§ **Work to do**:
Return, word for word, the lines from the line holding "Is the pink cross to" through the line holding "If you connected". Include both end lines and no others.

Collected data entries
========================

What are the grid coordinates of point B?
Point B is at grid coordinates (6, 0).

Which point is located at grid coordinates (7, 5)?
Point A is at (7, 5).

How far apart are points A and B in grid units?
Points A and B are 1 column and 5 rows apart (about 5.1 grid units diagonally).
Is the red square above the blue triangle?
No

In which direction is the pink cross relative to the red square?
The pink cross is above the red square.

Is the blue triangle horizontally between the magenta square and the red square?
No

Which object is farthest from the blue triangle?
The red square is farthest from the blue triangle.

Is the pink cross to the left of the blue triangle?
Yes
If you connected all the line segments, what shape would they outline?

========================

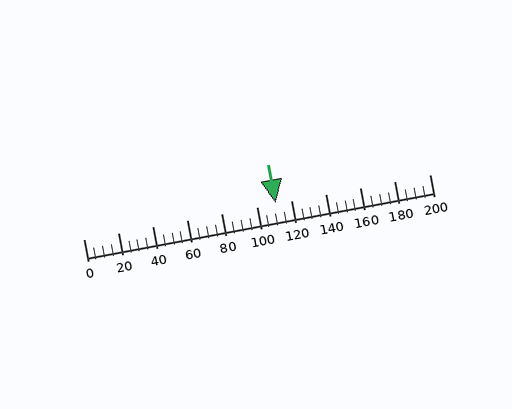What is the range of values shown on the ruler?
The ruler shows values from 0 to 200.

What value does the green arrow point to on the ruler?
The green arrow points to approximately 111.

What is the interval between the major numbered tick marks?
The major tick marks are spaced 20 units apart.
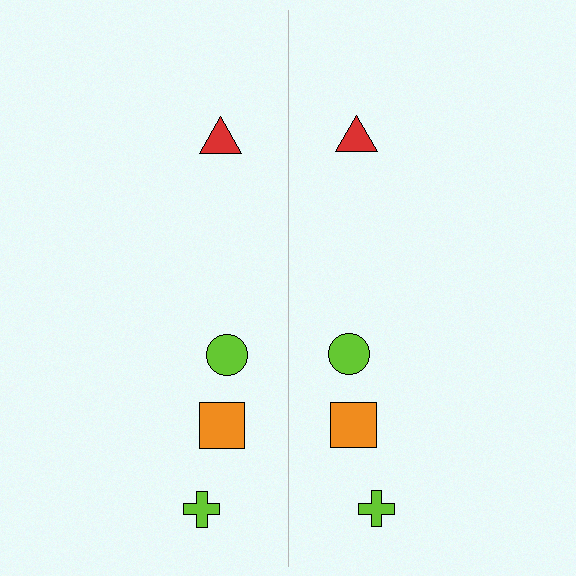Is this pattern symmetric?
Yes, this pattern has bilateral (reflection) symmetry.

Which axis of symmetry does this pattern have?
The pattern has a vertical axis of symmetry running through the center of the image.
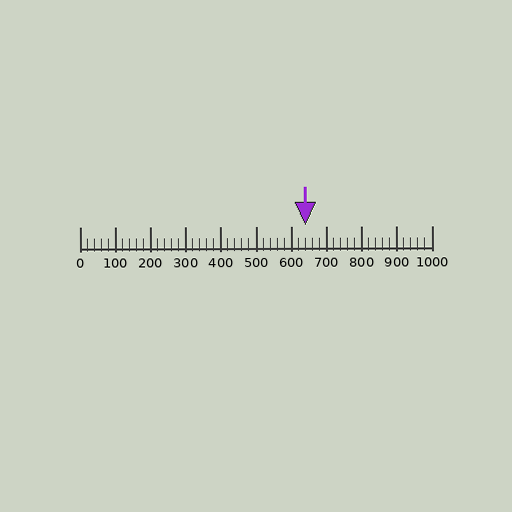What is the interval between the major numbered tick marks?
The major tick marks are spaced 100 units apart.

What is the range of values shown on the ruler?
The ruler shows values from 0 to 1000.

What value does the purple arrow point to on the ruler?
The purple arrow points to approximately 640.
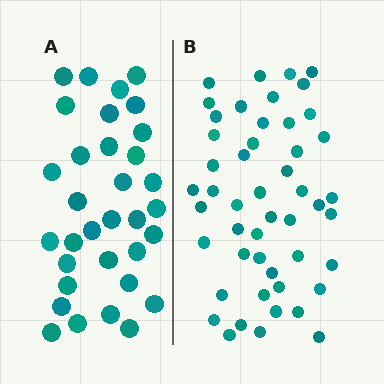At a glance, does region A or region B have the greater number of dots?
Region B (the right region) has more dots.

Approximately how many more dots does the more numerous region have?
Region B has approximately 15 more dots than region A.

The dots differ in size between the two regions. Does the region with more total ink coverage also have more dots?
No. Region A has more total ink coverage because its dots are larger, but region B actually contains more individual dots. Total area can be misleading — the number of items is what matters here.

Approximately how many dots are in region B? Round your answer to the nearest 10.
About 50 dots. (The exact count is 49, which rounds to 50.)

========================

§ **Answer to the problem**:
Is the pink cross to the left of the blue triangle?
Yes
If you connected all the line segments, what shape would they outline?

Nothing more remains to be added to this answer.